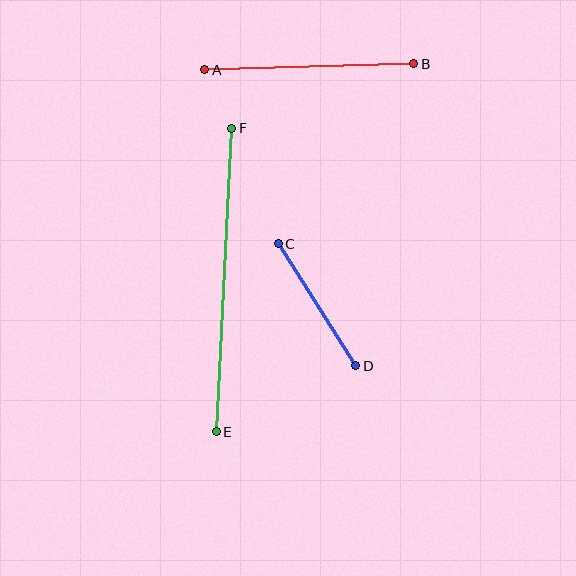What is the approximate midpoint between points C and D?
The midpoint is at approximately (317, 305) pixels.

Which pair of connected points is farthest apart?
Points E and F are farthest apart.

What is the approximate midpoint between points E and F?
The midpoint is at approximately (224, 280) pixels.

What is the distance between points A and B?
The distance is approximately 209 pixels.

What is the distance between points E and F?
The distance is approximately 304 pixels.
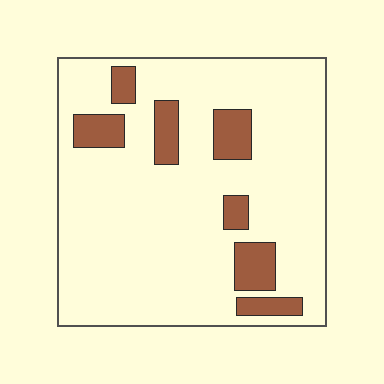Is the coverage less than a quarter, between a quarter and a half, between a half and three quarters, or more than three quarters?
Less than a quarter.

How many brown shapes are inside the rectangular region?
7.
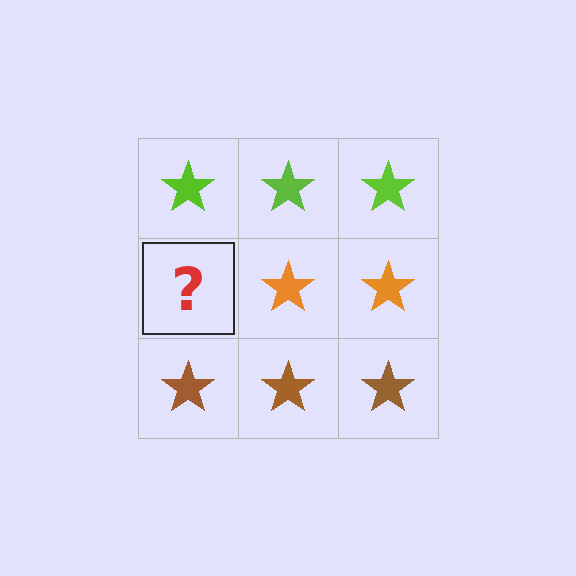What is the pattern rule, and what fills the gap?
The rule is that each row has a consistent color. The gap should be filled with an orange star.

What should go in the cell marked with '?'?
The missing cell should contain an orange star.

[Required work]
Quote the records above in full, dropping each picture.

[Task result]
What is the approximate midpoint between points C and D?
The midpoint is at approximately (317, 305) pixels.

Which pair of connected points is farthest apart?
Points E and F are farthest apart.

What is the approximate midpoint between points E and F?
The midpoint is at approximately (224, 280) pixels.

What is the distance between points A and B?
The distance is approximately 209 pixels.

What is the distance between points E and F?
The distance is approximately 304 pixels.
Is the coverage less than a quarter, between a quarter and a half, between a half and three quarters, or more than three quarters?
Less than a quarter.

How many brown shapes are inside the rectangular region?
7.
What is the pattern rule, and what fills the gap?
The rule is that each row has a consistent color. The gap should be filled with an orange star.

What should go in the cell marked with '?'?
The missing cell should contain an orange star.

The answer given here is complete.